Task - Below is a block of records: output all of them exactly and leave out the pictures.
::::::::
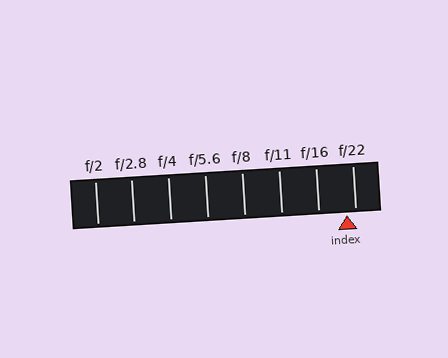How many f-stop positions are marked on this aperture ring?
There are 8 f-stop positions marked.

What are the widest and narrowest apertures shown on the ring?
The widest aperture shown is f/2 and the narrowest is f/22.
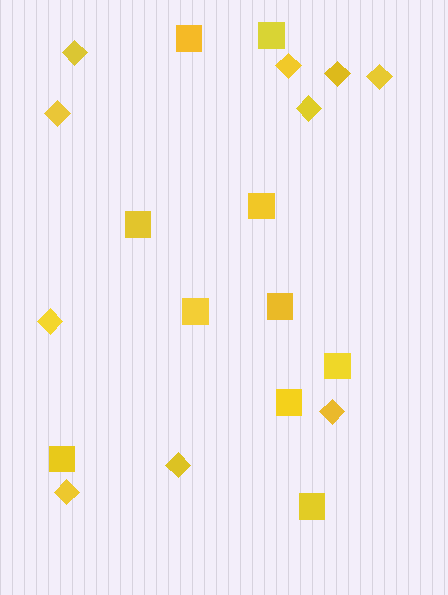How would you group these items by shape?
There are 2 groups: one group of diamonds (10) and one group of squares (10).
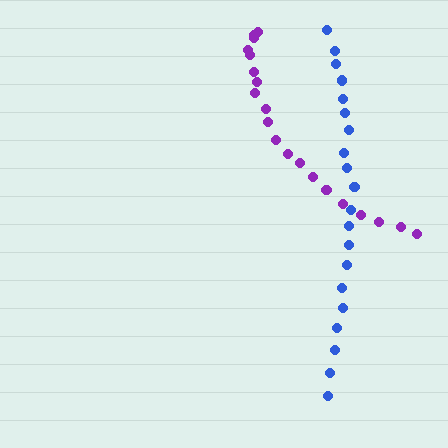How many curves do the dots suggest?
There are 2 distinct paths.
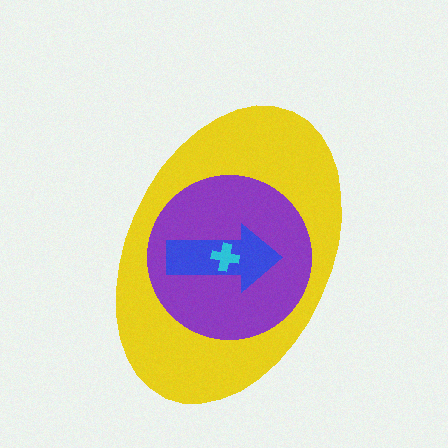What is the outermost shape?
The yellow ellipse.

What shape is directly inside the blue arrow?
The cyan cross.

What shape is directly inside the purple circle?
The blue arrow.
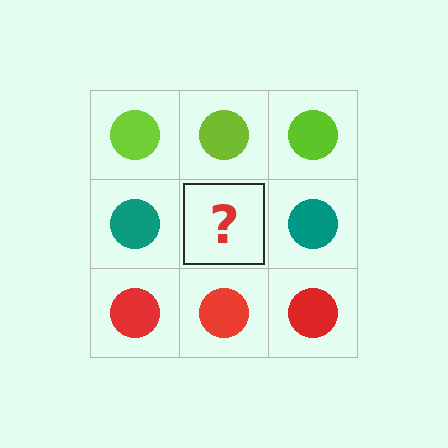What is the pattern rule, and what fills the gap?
The rule is that each row has a consistent color. The gap should be filled with a teal circle.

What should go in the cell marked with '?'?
The missing cell should contain a teal circle.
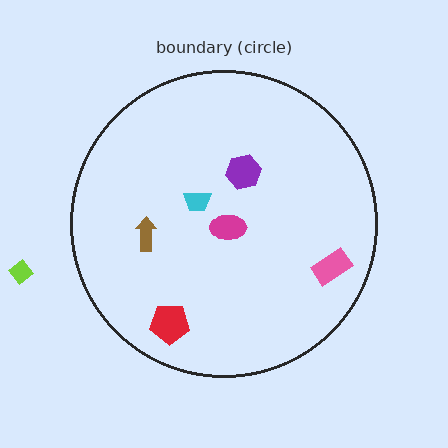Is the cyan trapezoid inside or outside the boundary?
Inside.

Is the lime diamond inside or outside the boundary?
Outside.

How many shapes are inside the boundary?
6 inside, 1 outside.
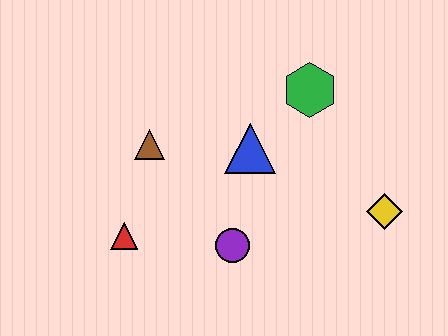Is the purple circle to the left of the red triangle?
No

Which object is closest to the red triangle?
The brown triangle is closest to the red triangle.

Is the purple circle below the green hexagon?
Yes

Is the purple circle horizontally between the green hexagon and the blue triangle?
No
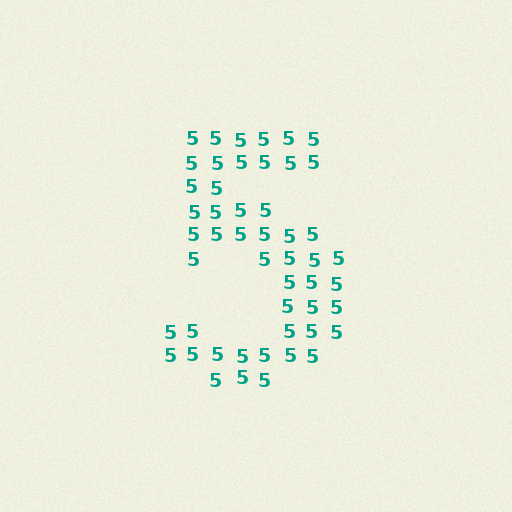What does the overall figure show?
The overall figure shows the digit 5.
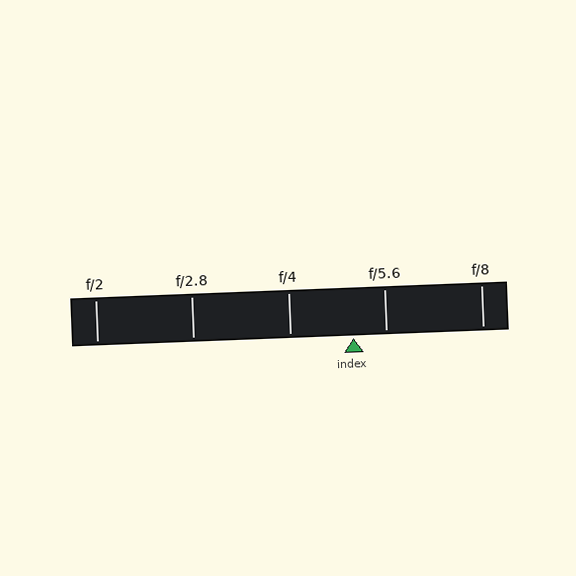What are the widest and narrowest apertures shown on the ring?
The widest aperture shown is f/2 and the narrowest is f/8.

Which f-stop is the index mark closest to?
The index mark is closest to f/5.6.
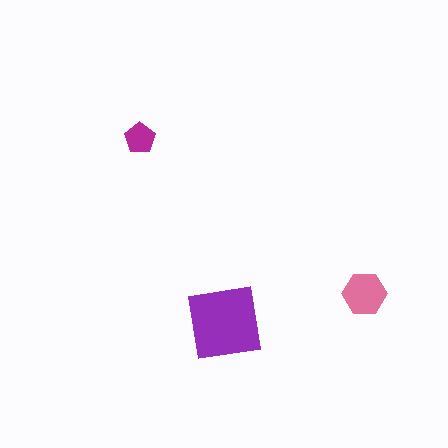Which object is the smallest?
The magenta pentagon.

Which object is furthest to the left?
The magenta pentagon is leftmost.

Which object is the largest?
The purple square.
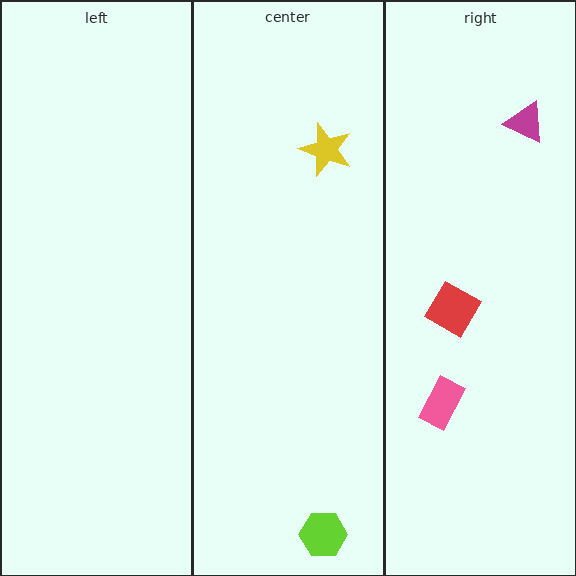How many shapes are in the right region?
3.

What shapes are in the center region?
The lime hexagon, the yellow star.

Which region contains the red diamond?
The right region.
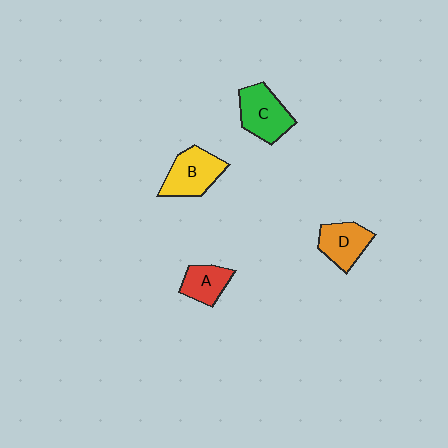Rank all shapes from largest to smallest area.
From largest to smallest: C (green), B (yellow), D (orange), A (red).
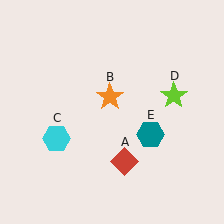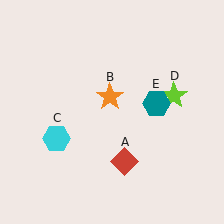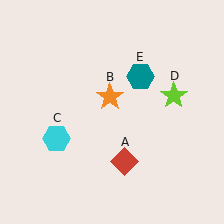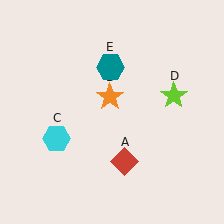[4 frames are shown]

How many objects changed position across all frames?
1 object changed position: teal hexagon (object E).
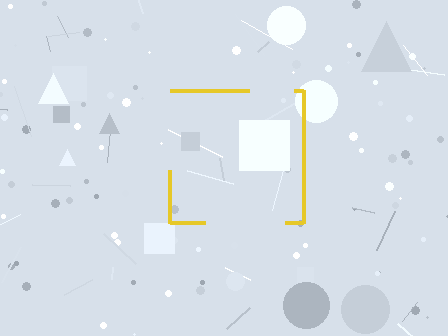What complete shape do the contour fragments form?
The contour fragments form a square.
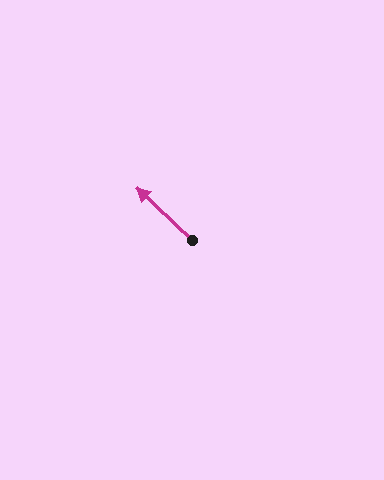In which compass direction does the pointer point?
::::::::
Response to this exercise -
How many f-stop positions are marked on this aperture ring?
There are 8 f-stop positions marked.

What are the widest and narrowest apertures shown on the ring?
The widest aperture shown is f/2 and the narrowest is f/22.
How would you group these items by shape?
There are 2 groups: one group of diamonds (10) and one group of squares (10).
How many curves do the dots suggest?
There are 2 distinct paths.
What is the outermost shape?
The yellow ellipse.

What shape is directly inside the blue arrow?
The cyan cross.

What shape is directly inside the purple circle?
The blue arrow.
What is the pattern rule, and what fills the gap?
The rule is that each row has a consistent color. The gap should be filled with a teal circle.

What should go in the cell marked with '?'?
The missing cell should contain a teal circle.
Is the cyan trapezoid inside or outside the boundary?
Inside.

Is the lime diamond inside or outside the boundary?
Outside.

How many shapes are inside the boundary?
6 inside, 1 outside.
Is the purple circle to the left of the red triangle?
No

Which object is closest to the red triangle?
The brown triangle is closest to the red triangle.

Is the purple circle below the green hexagon?
Yes

Is the purple circle horizontally between the green hexagon and the blue triangle?
No
What does the overall figure show?
The overall figure shows the digit 5.
What are the widest and narrowest apertures shown on the ring?
The widest aperture shown is f/2 and the narrowest is f/8.

Which f-stop is the index mark closest to?
The index mark is closest to f/5.6.
Which object is the smallest?
The magenta pentagon.

Which object is furthest to the left?
The magenta pentagon is leftmost.

Which object is the largest?
The purple square.
How many shapes are in the right region?
3.

What shapes are in the center region?
The lime hexagon, the yellow star.

Which region contains the red diamond?
The right region.
Rank all shapes from largest to smallest area.
From largest to smallest: C (green), B (yellow), D (orange), A (red).
[4 frames are shown]

How many objects changed position across all frames?
1 object changed position: teal hexagon (object E).
What complete shape do the contour fragments form?
The contour fragments form a square.
In which compass direction does the pointer point?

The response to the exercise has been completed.